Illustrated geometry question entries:
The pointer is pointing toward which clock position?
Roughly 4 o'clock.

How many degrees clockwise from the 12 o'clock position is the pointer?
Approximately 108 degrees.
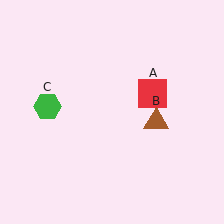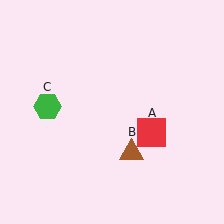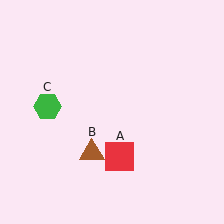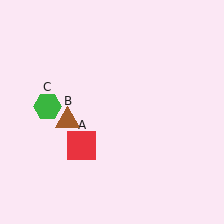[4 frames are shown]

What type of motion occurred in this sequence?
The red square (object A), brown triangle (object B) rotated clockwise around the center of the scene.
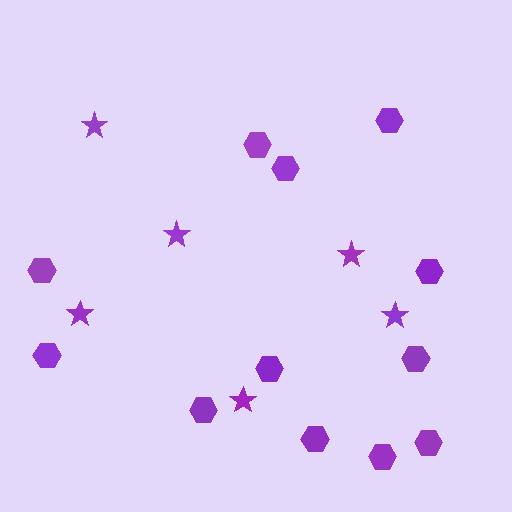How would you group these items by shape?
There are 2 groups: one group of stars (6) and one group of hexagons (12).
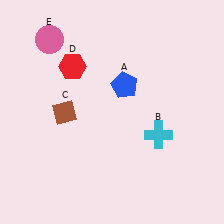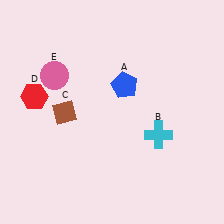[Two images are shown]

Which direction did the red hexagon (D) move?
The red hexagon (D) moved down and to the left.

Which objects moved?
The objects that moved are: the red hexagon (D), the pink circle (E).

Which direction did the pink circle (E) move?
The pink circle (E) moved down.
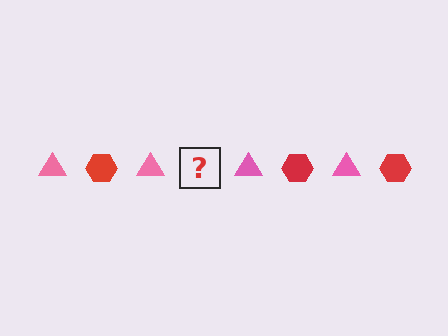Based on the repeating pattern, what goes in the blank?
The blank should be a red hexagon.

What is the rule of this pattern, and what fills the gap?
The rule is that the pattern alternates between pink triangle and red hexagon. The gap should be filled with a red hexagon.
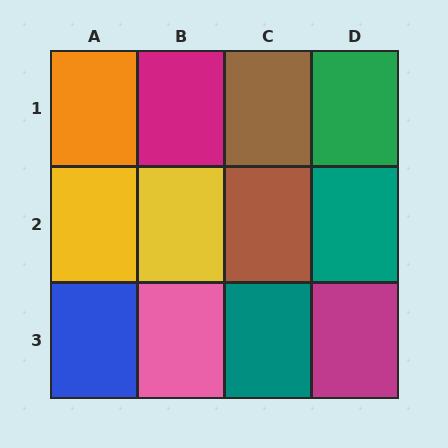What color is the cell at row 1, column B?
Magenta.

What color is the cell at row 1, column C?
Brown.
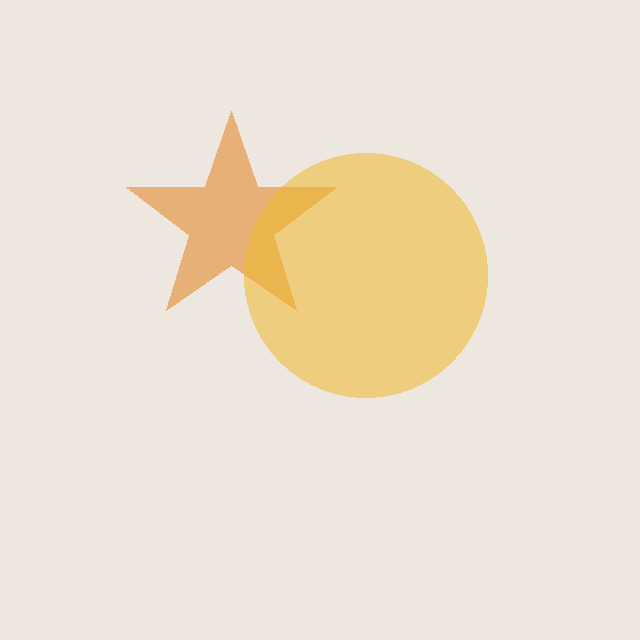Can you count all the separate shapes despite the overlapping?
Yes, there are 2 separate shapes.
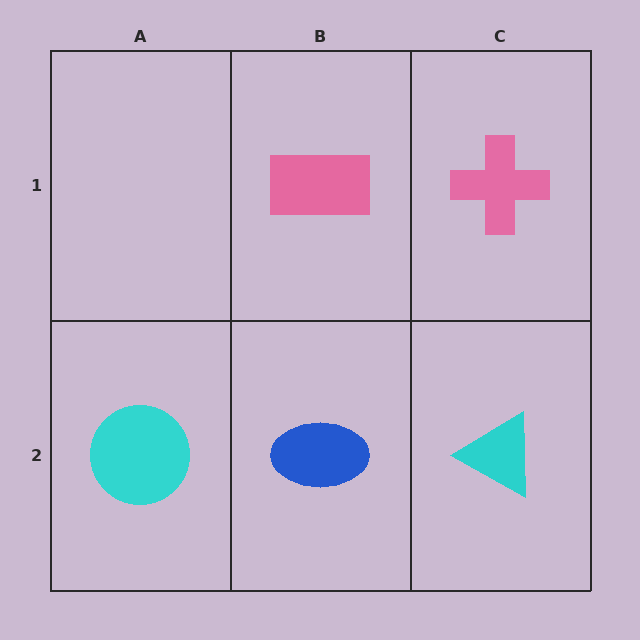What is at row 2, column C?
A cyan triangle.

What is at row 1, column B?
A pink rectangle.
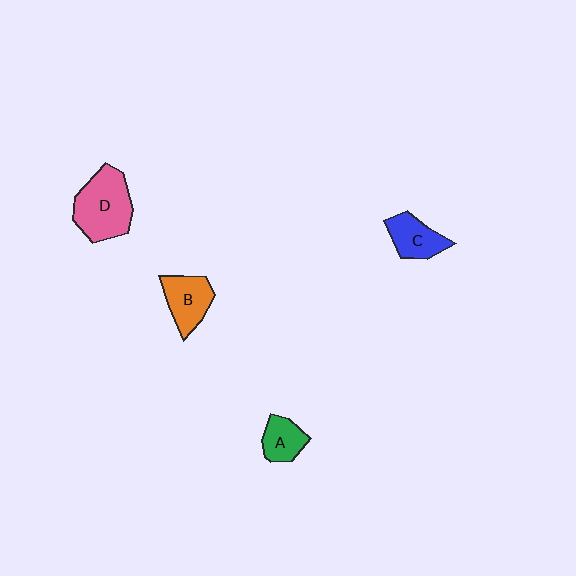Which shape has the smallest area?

==

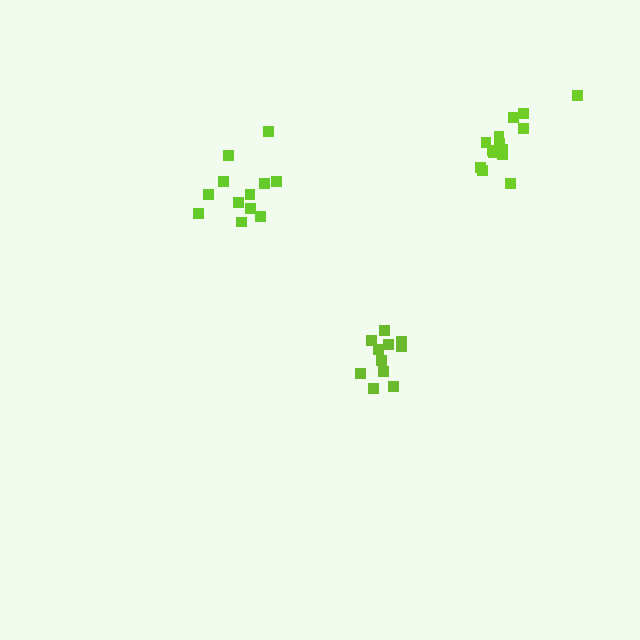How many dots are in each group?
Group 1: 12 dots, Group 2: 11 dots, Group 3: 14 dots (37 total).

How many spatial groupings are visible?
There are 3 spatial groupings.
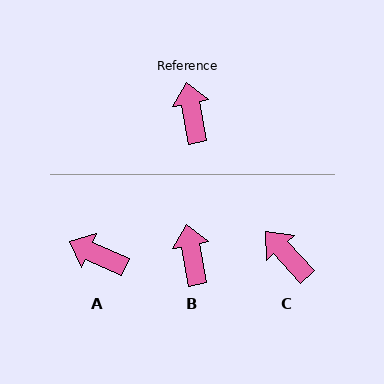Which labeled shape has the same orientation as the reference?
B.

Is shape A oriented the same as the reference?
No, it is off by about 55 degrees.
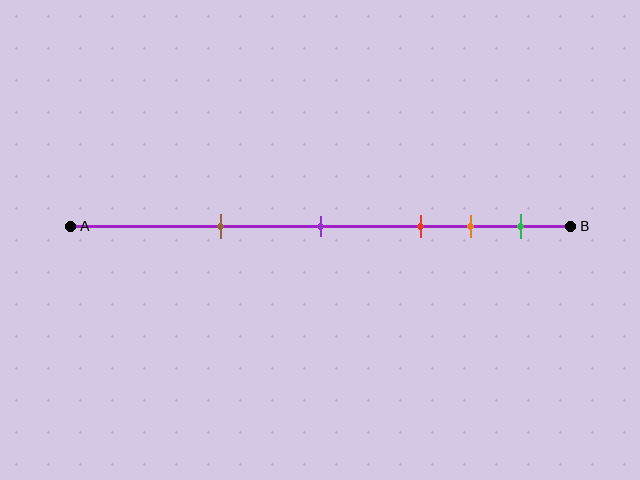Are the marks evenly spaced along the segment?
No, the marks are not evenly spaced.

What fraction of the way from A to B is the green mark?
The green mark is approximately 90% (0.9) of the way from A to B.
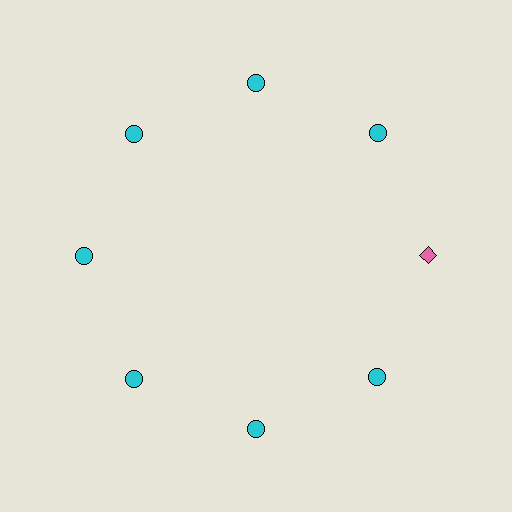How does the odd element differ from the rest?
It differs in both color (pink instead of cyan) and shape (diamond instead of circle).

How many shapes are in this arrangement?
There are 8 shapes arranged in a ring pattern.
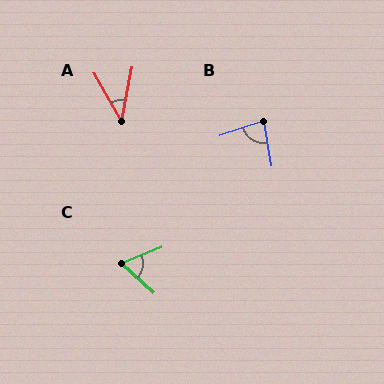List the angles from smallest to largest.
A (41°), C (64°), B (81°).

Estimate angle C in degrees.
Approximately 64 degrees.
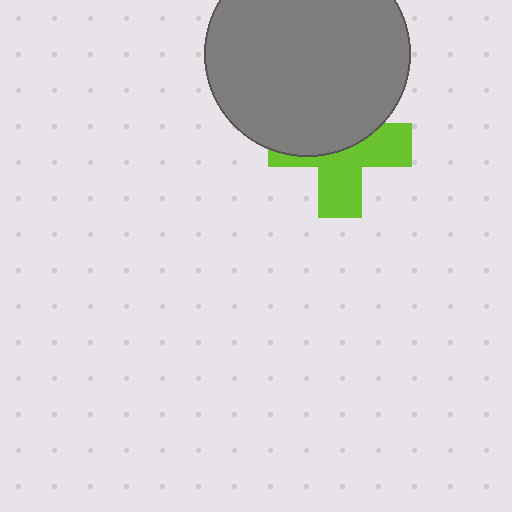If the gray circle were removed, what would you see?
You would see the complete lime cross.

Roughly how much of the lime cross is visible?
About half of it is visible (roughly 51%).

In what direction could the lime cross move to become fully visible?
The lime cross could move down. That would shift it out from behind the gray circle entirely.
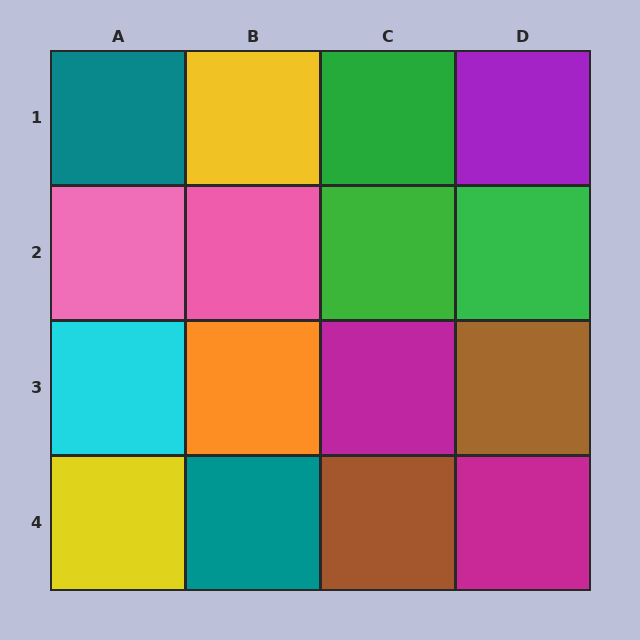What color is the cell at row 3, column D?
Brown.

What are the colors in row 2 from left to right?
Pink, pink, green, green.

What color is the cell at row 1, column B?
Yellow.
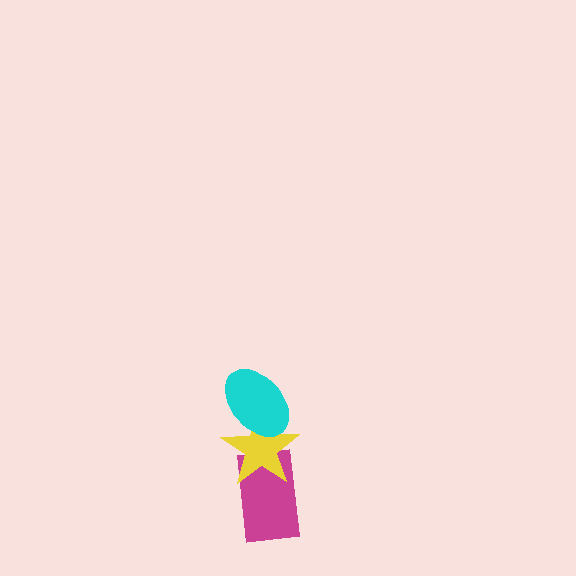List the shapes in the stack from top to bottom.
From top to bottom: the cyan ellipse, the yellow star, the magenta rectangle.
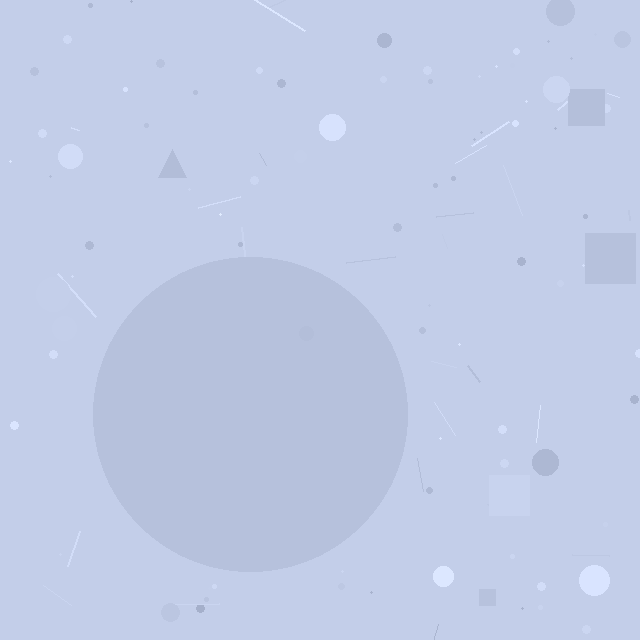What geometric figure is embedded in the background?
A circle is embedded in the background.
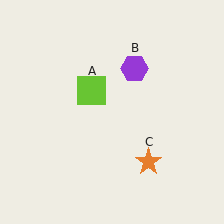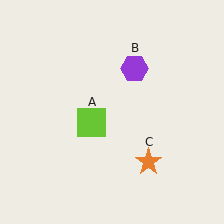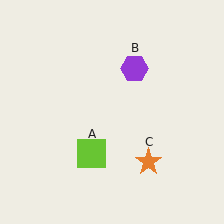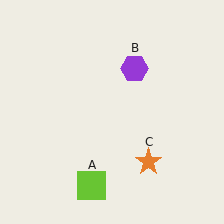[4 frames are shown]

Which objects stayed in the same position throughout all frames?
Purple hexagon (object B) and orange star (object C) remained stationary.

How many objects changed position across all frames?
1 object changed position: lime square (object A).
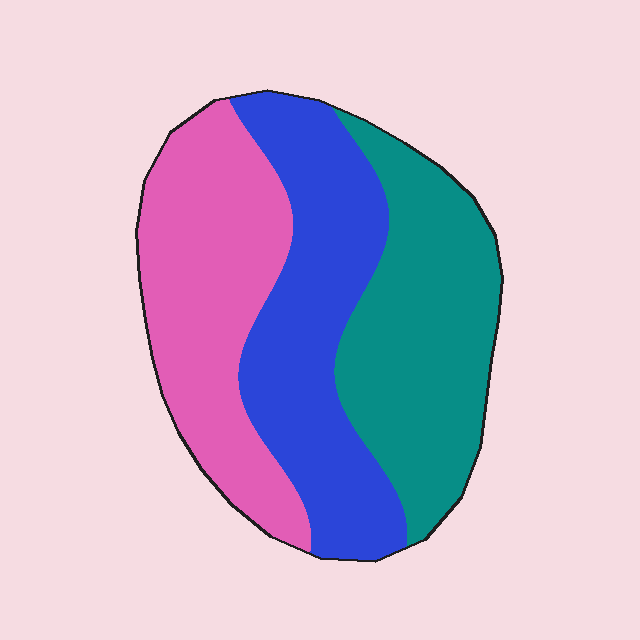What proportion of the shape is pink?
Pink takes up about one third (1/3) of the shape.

**DIRECTION**
Look above for the line with "Which direction did the pink circle (E) move?" and the line with "Which shape has the smallest area?", then copy exactly the lines from the first through the second, both kept, with no pictures.

**OUTPUT OF THE EXERCISE**
Which direction did the pink circle (E) move?
The pink circle (E) moved down.
Based on the repeating pattern, what goes in the blank?
The blank should be a red hexagon.

What is the rule of this pattern, and what fills the gap?
The rule is that the pattern alternates between pink triangle and red hexagon. The gap should be filled with a red hexagon.
What color is the cell at row 1, column B?
Magenta.

What color is the cell at row 1, column C?
Brown.
Can you count all the separate shapes despite the overlapping?
Yes, there are 2 separate shapes.
What is at row 2, column C?
A cyan triangle.

What is at row 1, column B?
A pink rectangle.
Which shape has the smallest area?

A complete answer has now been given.